Problem requirements -> Omit all images, then return the remaining material exactly as it stands.

Provided records ->

§

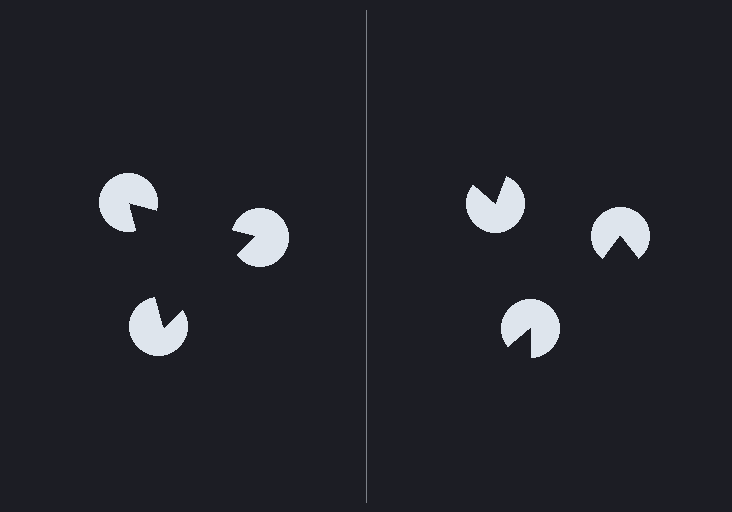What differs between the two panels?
The pac-man discs are positioned identically on both sides; only the wedge orientations differ. On the left they align to a triangle; on the right they are misaligned.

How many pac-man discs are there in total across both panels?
6 — 3 on each side.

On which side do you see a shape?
An illusory triangle appears on the left side. On the right side the wedge cuts are rotated, so no coherent shape forms.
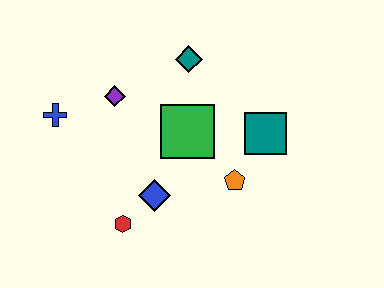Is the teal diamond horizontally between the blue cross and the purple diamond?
No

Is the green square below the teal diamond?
Yes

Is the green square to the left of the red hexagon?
No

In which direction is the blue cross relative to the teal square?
The blue cross is to the left of the teal square.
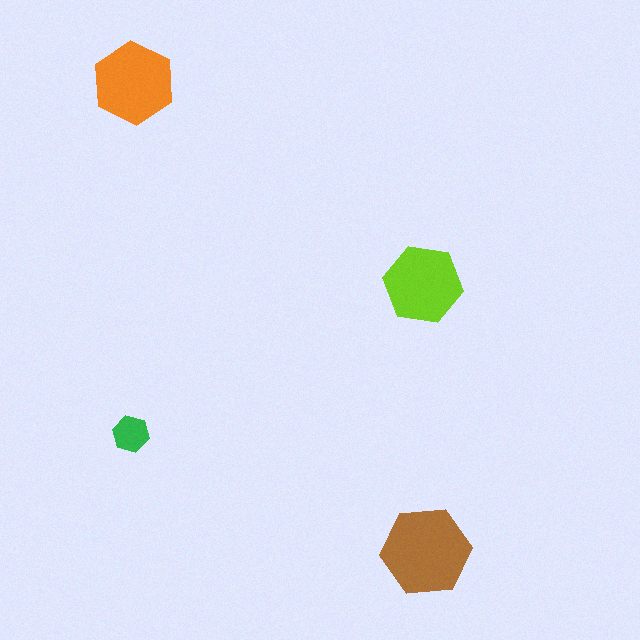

§

Complete answer ->
What differs between the two panels?
The pac-man discs are positioned identically on both sides; only the wedge orientations differ. On the left they align to a triangle; on the right they are misaligned.

How many pac-man discs are there in total across both panels?
6 — 3 on each side.

On which side do you see a shape?
An illusory triangle appears on the left side. On the right side the wedge cuts are rotated, so no coherent shape forms.
Is the teal diamond horizontally between the blue cross and the purple diamond?
No

Is the green square below the teal diamond?
Yes

Is the green square to the left of the red hexagon?
No

In which direction is the blue cross relative to the teal square?
The blue cross is to the left of the teal square.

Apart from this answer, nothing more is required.